● What to work on:
Write out every line of the material as it stands, apart from the pictures.

########

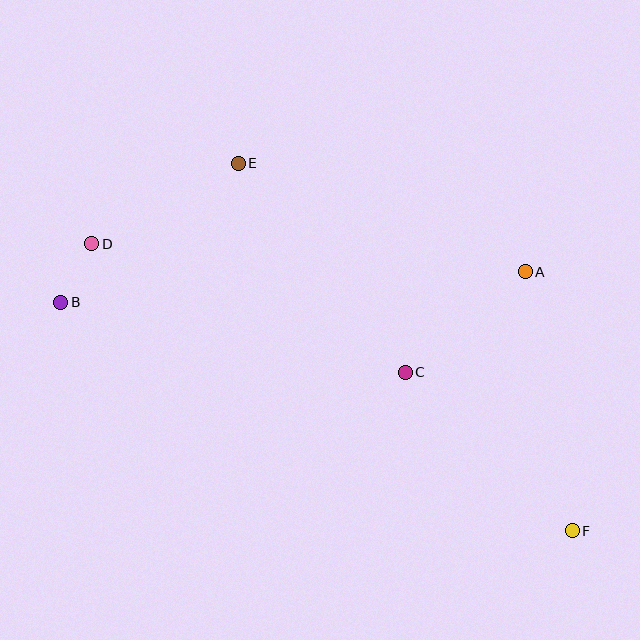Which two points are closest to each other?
Points B and D are closest to each other.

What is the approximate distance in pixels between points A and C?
The distance between A and C is approximately 157 pixels.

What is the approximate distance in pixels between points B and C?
The distance between B and C is approximately 352 pixels.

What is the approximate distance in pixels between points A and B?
The distance between A and B is approximately 466 pixels.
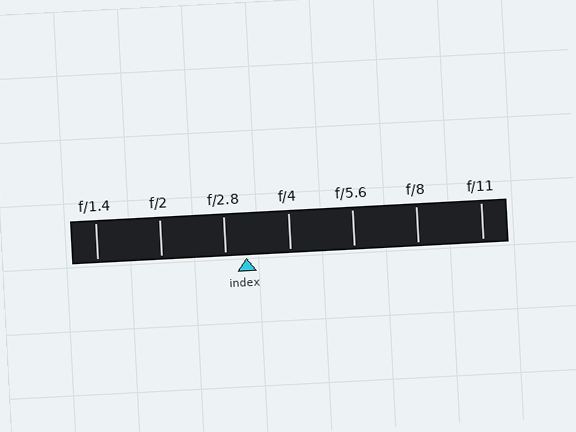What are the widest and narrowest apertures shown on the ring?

########

● Worked answer:
Which two points are closest to each other?
Points B and D are closest to each other.

What is the approximate distance in pixels between points A and C?
The distance between A and C is approximately 157 pixels.

What is the approximate distance in pixels between points B and C?
The distance between B and C is approximately 352 pixels.

What is the approximate distance in pixels between points A and B?
The distance between A and B is approximately 466 pixels.
What are the widest and narrowest apertures shown on the ring?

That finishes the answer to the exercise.